#### Instructions to follow
Copy verbatim the span of lines beginning at the line that contains "How many red" and ending with the final line of the data. Exclude pictures from the copy.

►

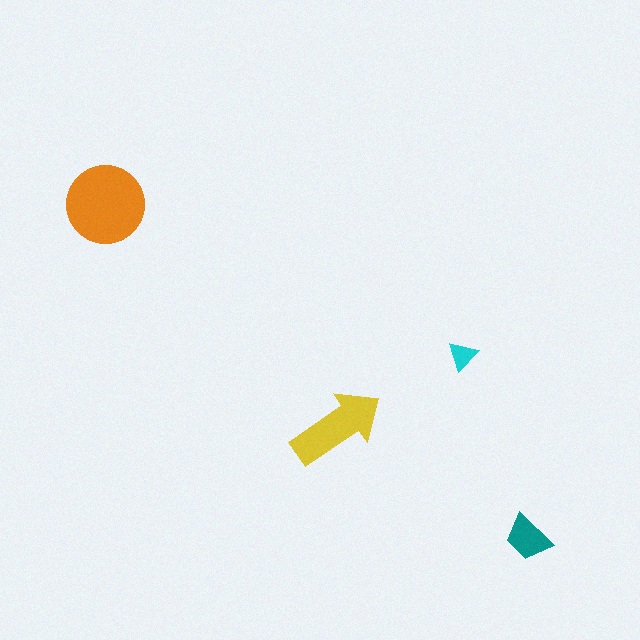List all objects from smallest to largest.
The cyan triangle, the teal trapezoid, the yellow arrow, the orange circle.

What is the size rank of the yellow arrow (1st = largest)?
2nd.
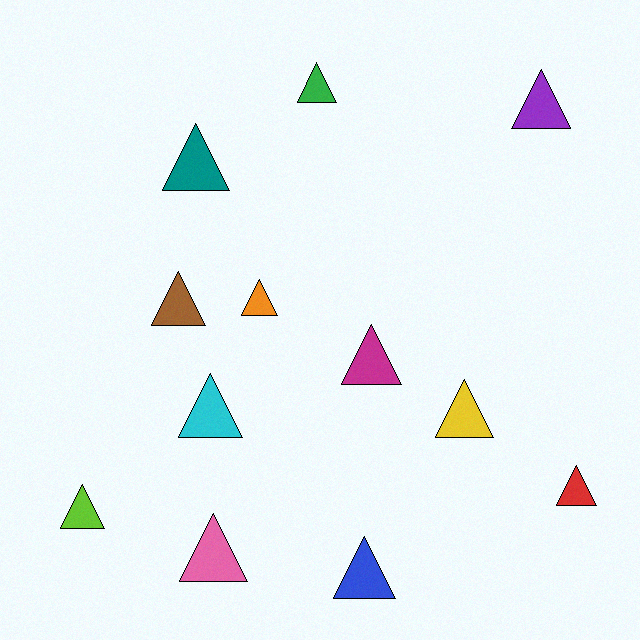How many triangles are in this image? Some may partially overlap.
There are 12 triangles.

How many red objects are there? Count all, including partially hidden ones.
There is 1 red object.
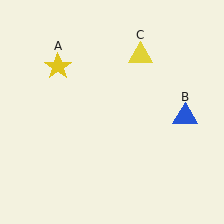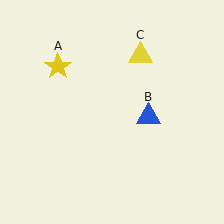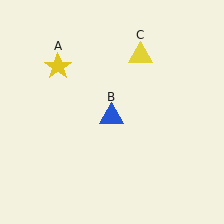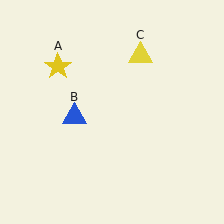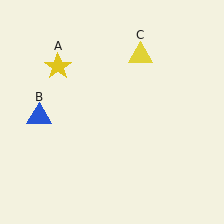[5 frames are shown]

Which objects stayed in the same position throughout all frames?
Yellow star (object A) and yellow triangle (object C) remained stationary.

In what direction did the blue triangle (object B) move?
The blue triangle (object B) moved left.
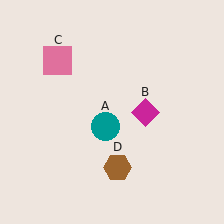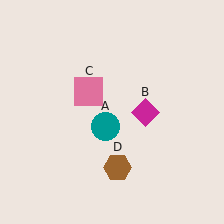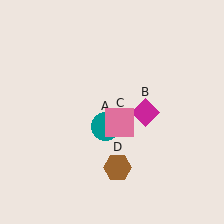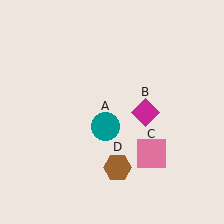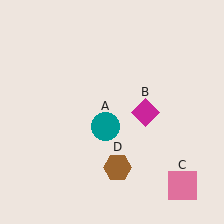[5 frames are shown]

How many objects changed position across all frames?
1 object changed position: pink square (object C).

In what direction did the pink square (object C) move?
The pink square (object C) moved down and to the right.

◄

#### Solution for this problem
How many red objects are there? Count all, including partially hidden ones.
There is 1 red object.
[5 frames are shown]

Which objects stayed in the same position throughout all frames?
Yellow star (object A) and yellow triangle (object C) remained stationary.

In what direction did the blue triangle (object B) move?
The blue triangle (object B) moved left.
[5 frames are shown]

How many objects changed position across all frames?
1 object changed position: pink square (object C).

In what direction did the pink square (object C) move?
The pink square (object C) moved down and to the right.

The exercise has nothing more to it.